### DATA TO USE
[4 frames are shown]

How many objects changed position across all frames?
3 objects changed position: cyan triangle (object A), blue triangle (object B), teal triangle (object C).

---

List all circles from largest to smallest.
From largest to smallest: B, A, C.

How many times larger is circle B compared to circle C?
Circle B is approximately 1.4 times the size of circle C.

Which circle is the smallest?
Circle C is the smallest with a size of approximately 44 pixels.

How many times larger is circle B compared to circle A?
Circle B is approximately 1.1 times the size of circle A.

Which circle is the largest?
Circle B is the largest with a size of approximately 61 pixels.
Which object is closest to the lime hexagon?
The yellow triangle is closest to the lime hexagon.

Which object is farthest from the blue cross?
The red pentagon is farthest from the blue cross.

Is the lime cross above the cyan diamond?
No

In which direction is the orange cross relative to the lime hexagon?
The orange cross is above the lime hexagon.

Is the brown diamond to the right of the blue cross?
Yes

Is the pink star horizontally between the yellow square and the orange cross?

...

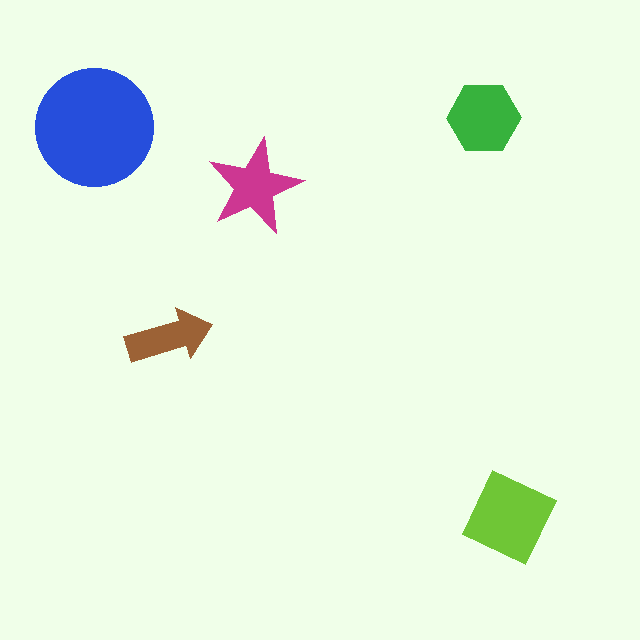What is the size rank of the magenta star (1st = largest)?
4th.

### YOUR OBJECTIVE
Return only the stretch of the material above from the line holding "Which object is closest to the lime hexagon?" through the line holding "Is the pink", copied exactly.

### WRITTEN SOLUTION
Which object is closest to the lime hexagon?
The yellow triangle is closest to the lime hexagon.

Which object is farthest from the blue cross?
The red pentagon is farthest from the blue cross.

Is the lime cross above the cyan diamond?
No

In which direction is the orange cross relative to the lime hexagon?
The orange cross is above the lime hexagon.

Is the brown diamond to the right of the blue cross?
Yes

Is the pink star horizontally between the yellow square and the orange cross?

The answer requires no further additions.